▸ What to work on
Leave out the pictures and copy the remaining records exactly.

▸ Entries provided

________________

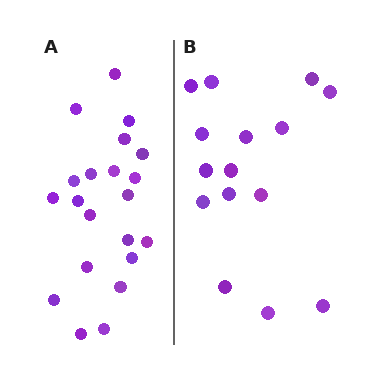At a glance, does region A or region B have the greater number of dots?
Region A (the left region) has more dots.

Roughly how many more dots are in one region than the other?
Region A has about 6 more dots than region B.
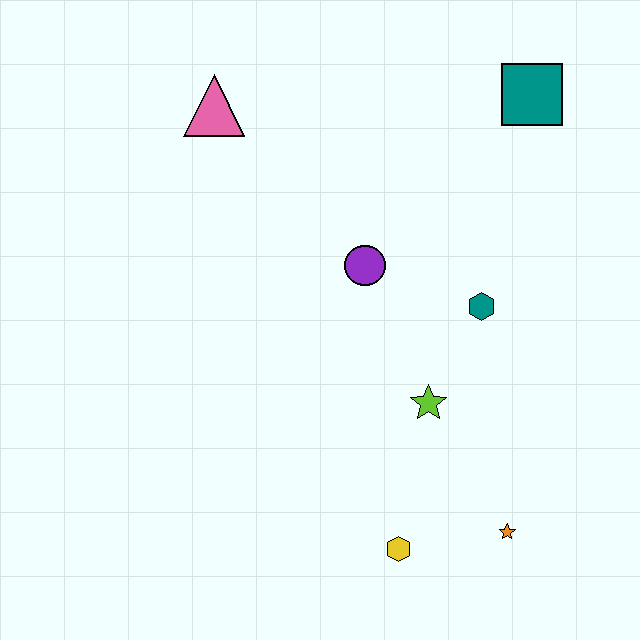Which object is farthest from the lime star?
The pink triangle is farthest from the lime star.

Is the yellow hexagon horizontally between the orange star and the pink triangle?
Yes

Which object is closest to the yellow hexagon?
The orange star is closest to the yellow hexagon.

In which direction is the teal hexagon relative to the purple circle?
The teal hexagon is to the right of the purple circle.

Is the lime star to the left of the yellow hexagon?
No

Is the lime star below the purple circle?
Yes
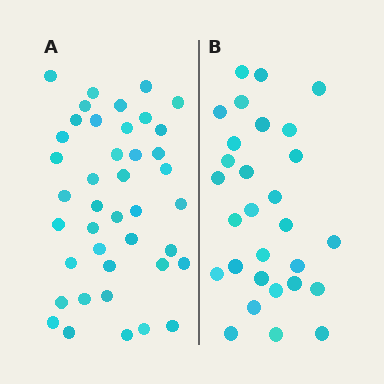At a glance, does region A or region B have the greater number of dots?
Region A (the left region) has more dots.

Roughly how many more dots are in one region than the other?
Region A has roughly 12 or so more dots than region B.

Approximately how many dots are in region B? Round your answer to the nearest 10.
About 30 dots. (The exact count is 29, which rounds to 30.)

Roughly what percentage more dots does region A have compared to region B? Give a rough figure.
About 40% more.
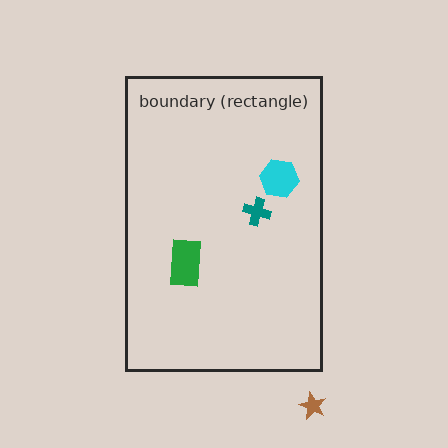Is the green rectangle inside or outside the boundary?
Inside.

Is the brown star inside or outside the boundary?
Outside.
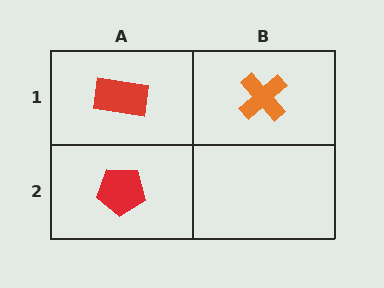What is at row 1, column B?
An orange cross.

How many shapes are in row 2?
1 shape.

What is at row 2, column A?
A red pentagon.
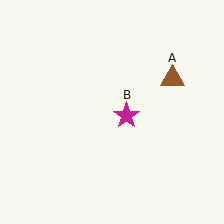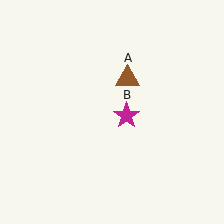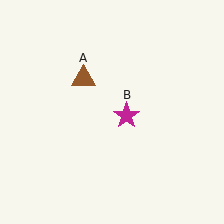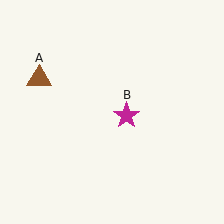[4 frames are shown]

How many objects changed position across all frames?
1 object changed position: brown triangle (object A).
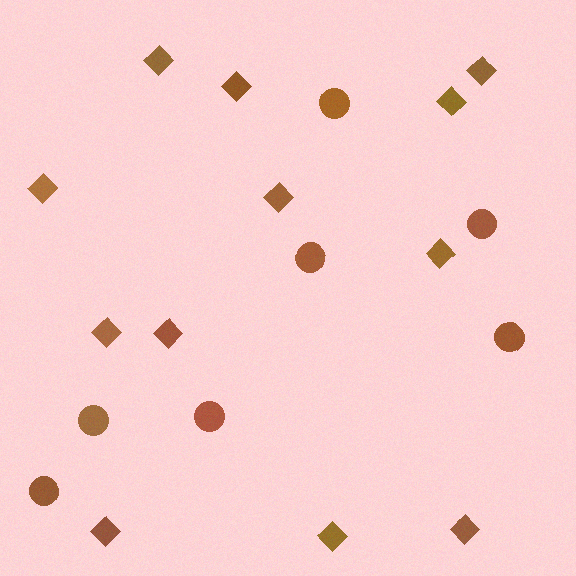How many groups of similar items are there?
There are 2 groups: one group of diamonds (12) and one group of circles (7).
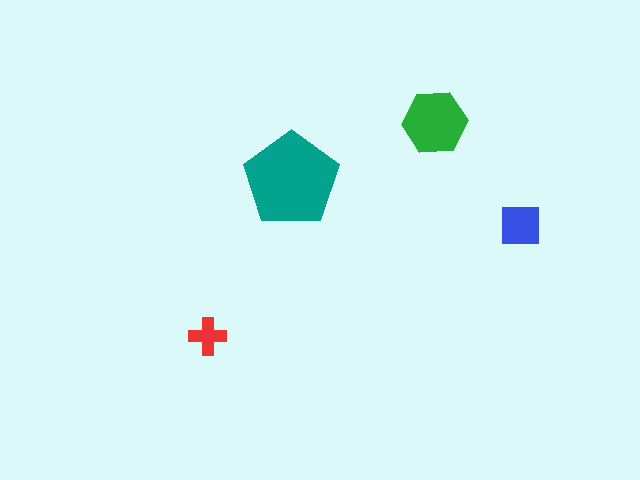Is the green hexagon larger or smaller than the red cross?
Larger.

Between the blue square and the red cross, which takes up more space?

________________

▸ Task result
At a glance, does region A or region B have the greater number of dots?
Region A (the left region) has more dots.

Roughly how many more dots are in one region than the other?
Region A has about 6 more dots than region B.
Which object is farthest from the lime star?
The pink triangle is farthest from the lime star.

Is the yellow hexagon horizontally between the orange star and the pink triangle?
Yes

Which object is closest to the yellow hexagon?
The orange star is closest to the yellow hexagon.

In which direction is the teal hexagon relative to the purple circle?
The teal hexagon is to the right of the purple circle.

Is the lime star to the left of the yellow hexagon?
No

Is the lime star below the purple circle?
Yes
At a glance, does region A or region B have the greater number of dots?
Region A (the left region) has more dots.

Roughly how many more dots are in one region than the other?
Region A has roughly 12 or so more dots than region B.

Approximately how many dots are in region B? Round your answer to the nearest 10.
About 30 dots. (The exact count is 29, which rounds to 30.)

Roughly what percentage more dots does region A have compared to region B? Give a rough figure.
About 40% more.
Is the green rectangle inside or outside the boundary?
Inside.

Is the brown star inside or outside the boundary?
Outside.
What is at row 1, column B?
An orange cross.

How many shapes are in row 2?
1 shape.

What is at row 2, column A?
A red pentagon.
[4 frames are shown]

How many objects changed position across all frames?
1 object changed position: brown triangle (object A).
How many groups of similar items are there?
There are 2 groups: one group of diamonds (12) and one group of circles (7).
Is the green hexagon larger or smaller than the red cross?
Larger.

Between the blue square and the red cross, which takes up more space?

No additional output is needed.